What you will do>
Retype all of the listing exactly, passing over any picture you find.

++++ Records for this exercise ++++

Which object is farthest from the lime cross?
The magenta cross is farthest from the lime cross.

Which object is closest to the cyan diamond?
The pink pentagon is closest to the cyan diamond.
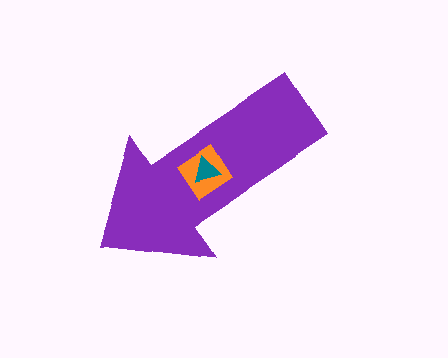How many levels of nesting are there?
3.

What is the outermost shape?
The purple arrow.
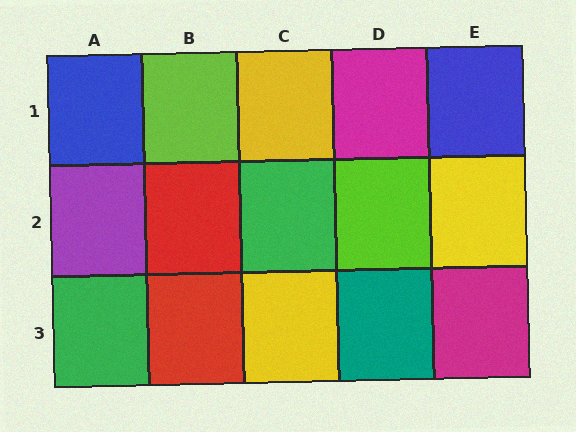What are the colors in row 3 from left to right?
Green, red, yellow, teal, magenta.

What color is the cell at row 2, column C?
Green.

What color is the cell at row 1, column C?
Yellow.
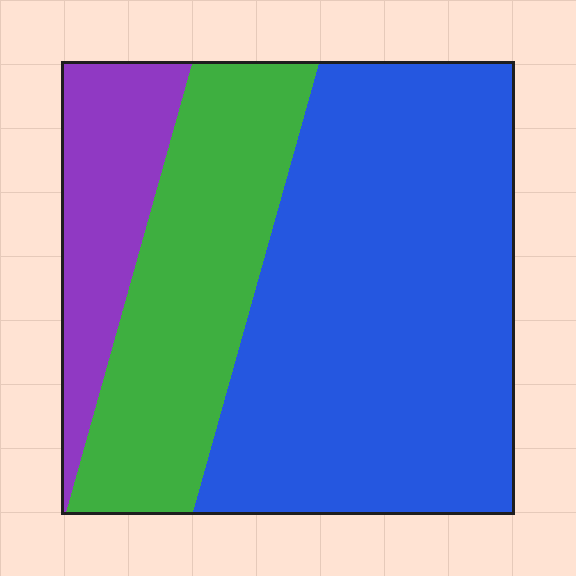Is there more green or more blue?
Blue.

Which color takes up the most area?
Blue, at roughly 55%.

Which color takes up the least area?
Purple, at roughly 15%.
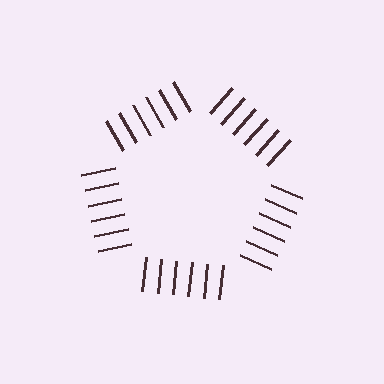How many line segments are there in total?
30 — 6 along each of the 5 edges.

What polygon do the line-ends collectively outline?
An illusory pentagon — the line segments terminate on its edges but no continuous stroke is drawn.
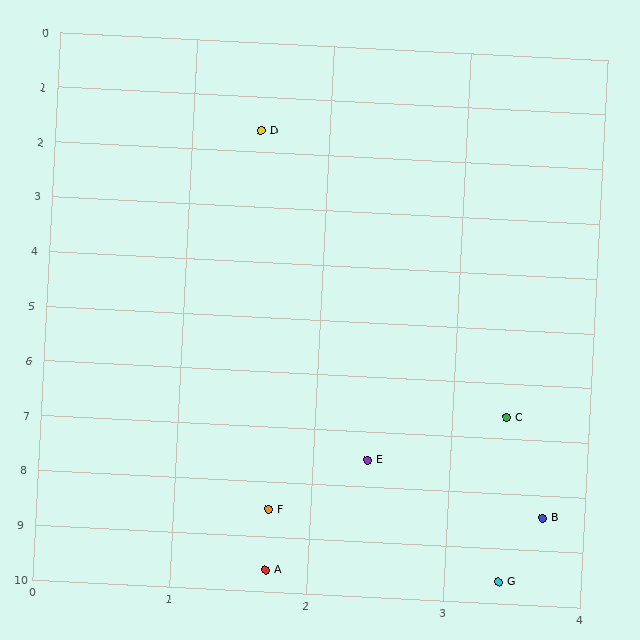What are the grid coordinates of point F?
Point F is at approximately (1.7, 8.5).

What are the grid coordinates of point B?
Point B is at approximately (3.7, 8.4).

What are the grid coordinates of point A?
Point A is at approximately (1.7, 9.6).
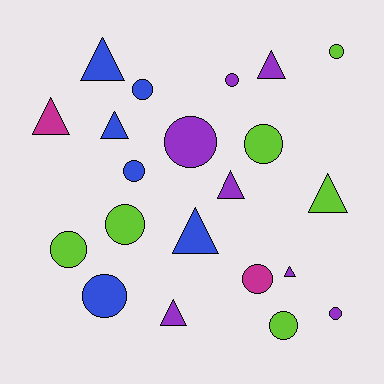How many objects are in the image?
There are 21 objects.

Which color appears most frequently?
Purple, with 7 objects.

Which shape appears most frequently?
Circle, with 12 objects.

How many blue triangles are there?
There are 3 blue triangles.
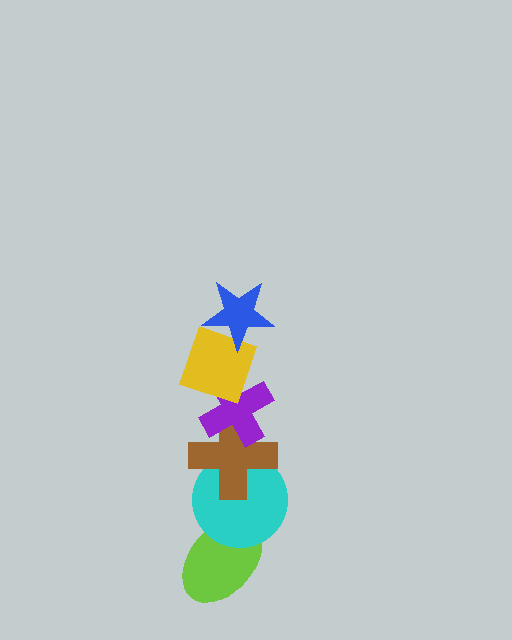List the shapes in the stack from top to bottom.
From top to bottom: the blue star, the yellow diamond, the purple cross, the brown cross, the cyan circle, the lime ellipse.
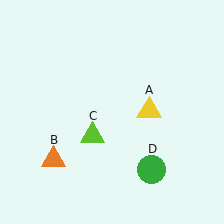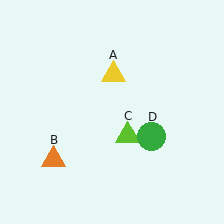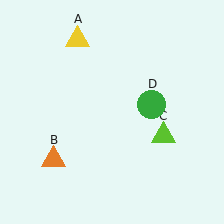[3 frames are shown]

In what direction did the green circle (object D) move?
The green circle (object D) moved up.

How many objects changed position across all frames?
3 objects changed position: yellow triangle (object A), lime triangle (object C), green circle (object D).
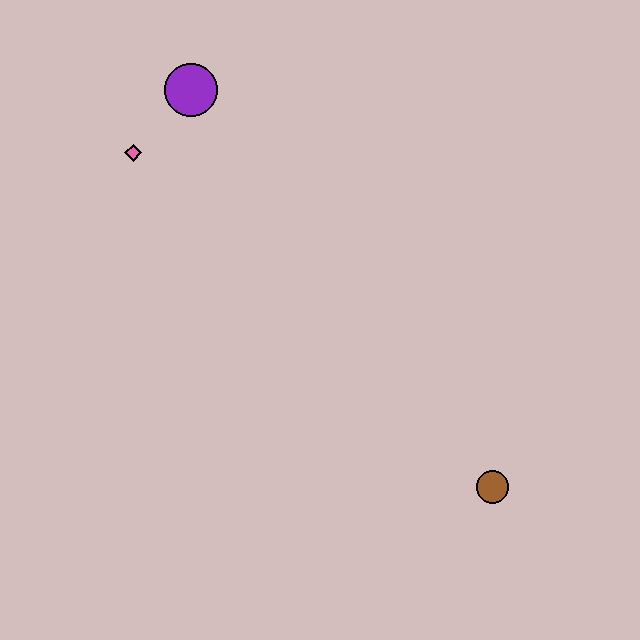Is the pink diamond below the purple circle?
Yes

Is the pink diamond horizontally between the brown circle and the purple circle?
No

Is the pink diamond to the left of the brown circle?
Yes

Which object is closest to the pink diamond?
The purple circle is closest to the pink diamond.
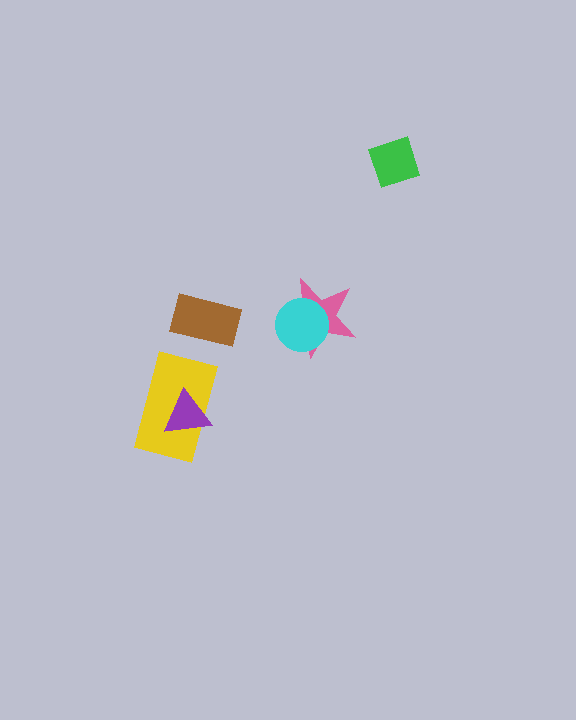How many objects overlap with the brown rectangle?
0 objects overlap with the brown rectangle.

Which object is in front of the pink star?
The cyan circle is in front of the pink star.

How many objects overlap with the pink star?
1 object overlaps with the pink star.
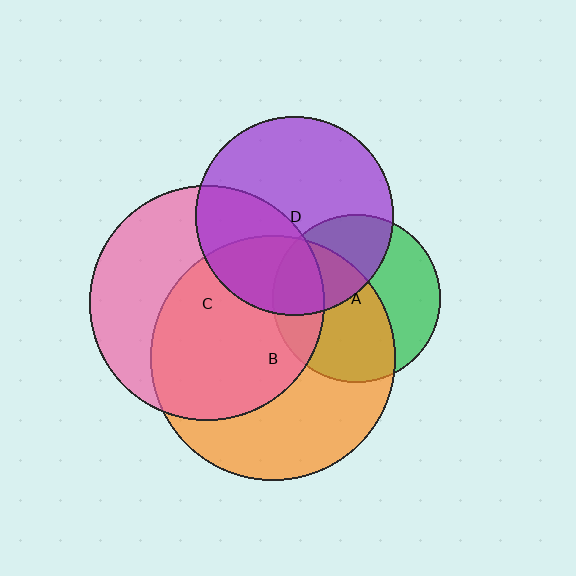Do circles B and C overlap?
Yes.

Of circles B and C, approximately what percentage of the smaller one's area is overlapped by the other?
Approximately 60%.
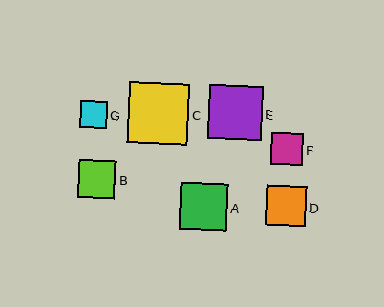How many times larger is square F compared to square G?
Square F is approximately 1.2 times the size of square G.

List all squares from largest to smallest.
From largest to smallest: C, E, A, D, B, F, G.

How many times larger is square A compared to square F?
Square A is approximately 1.4 times the size of square F.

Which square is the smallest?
Square G is the smallest with a size of approximately 27 pixels.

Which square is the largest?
Square C is the largest with a size of approximately 61 pixels.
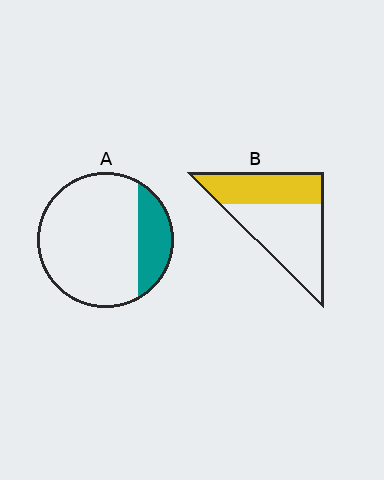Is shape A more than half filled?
No.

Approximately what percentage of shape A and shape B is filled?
A is approximately 20% and B is approximately 40%.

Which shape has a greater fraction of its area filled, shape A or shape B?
Shape B.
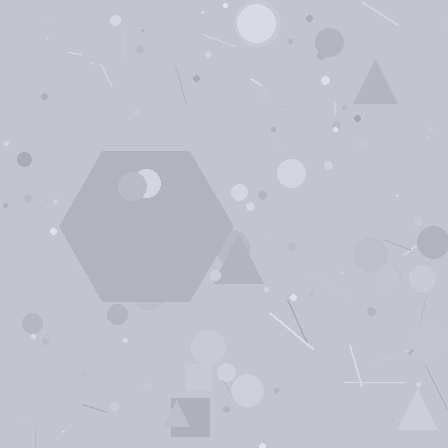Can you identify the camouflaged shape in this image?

++++

Correct answer>
Which object is farthest from the lime cross?
The magenta cross is farthest from the lime cross.

Which object is closest to the cyan diamond?
The pink pentagon is closest to the cyan diamond.
How many levels of nesting are there?
3.

What is the outermost shape?
The purple arrow.
What are the colors in row 3 from left to right?
Green, red, yellow, teal, magenta.

What color is the cell at row 2, column C?
Green.

What color is the cell at row 1, column C?
Yellow.
Is there more green or more blue?
Blue.

Which color takes up the most area?
Blue, at roughly 55%.

Which color takes up the least area?
Purple, at roughly 15%.
How many line segments are there in total?
30 — 6 along each of the 5 edges.

What polygon do the line-ends collectively outline?
An illusory pentagon — the line segments terminate on its edges but no continuous stroke is drawn.
What are the grid coordinates of point F?
Point F is at approximately (1.7, 8.5).

What are the grid coordinates of point B?
Point B is at approximately (3.7, 8.4).

What are the grid coordinates of point A?
Point A is at approximately (1.7, 9.6).
How many objects are in the image?
There are 21 objects.

Which color appears most frequently?
Purple, with 7 objects.

Which shape appears most frequently?
Circle, with 12 objects.

How many blue triangles are there?
There are 3 blue triangles.
List the shapes in the stack from top to bottom.
From top to bottom: the blue star, the yellow diamond, the purple cross, the brown cross, the cyan circle, the lime ellipse.
[3 frames are shown]

In what direction did the green circle (object D) move?
The green circle (object D) moved up.

How many objects changed position across all frames?
3 objects changed position: yellow triangle (object A), lime triangle (object C), green circle (object D).
Is the pink diamond below the purple circle?
Yes

Is the pink diamond horizontally between the brown circle and the purple circle?
No

Is the pink diamond to the left of the brown circle?
Yes

Which object is closest to the pink diamond?
The purple circle is closest to the pink diamond.
How many objects overlap with the brown rectangle?
0 objects overlap with the brown rectangle.

Which object is in front of the pink star?
The cyan circle is in front of the pink star.

How many objects overlap with the pink star?
1 object overlaps with the pink star.
Do circles B and C overlap?
Yes.

Of circles B and C, approximately what percentage of the smaller one's area is overlapped by the other?
Approximately 60%.
How many times larger is square F compared to square G?
Square F is approximately 1.2 times the size of square G.

List all squares from largest to smallest.
From largest to smallest: C, E, A, D, B, F, G.

How many times larger is square A compared to square F?
Square A is approximately 1.4 times the size of square F.

Which square is the smallest?
Square G is the smallest with a size of approximately 27 pixels.

Which square is the largest?
Square C is the largest with a size of approximately 61 pixels.
Is shape A more than half filled?
No.

Approximately what percentage of shape A and shape B is filled?
A is approximately 20% and B is approximately 40%.

Which shape has a greater fraction of its area filled, shape A or shape B?
Shape B.
Can you identify the camouflaged shape in this image?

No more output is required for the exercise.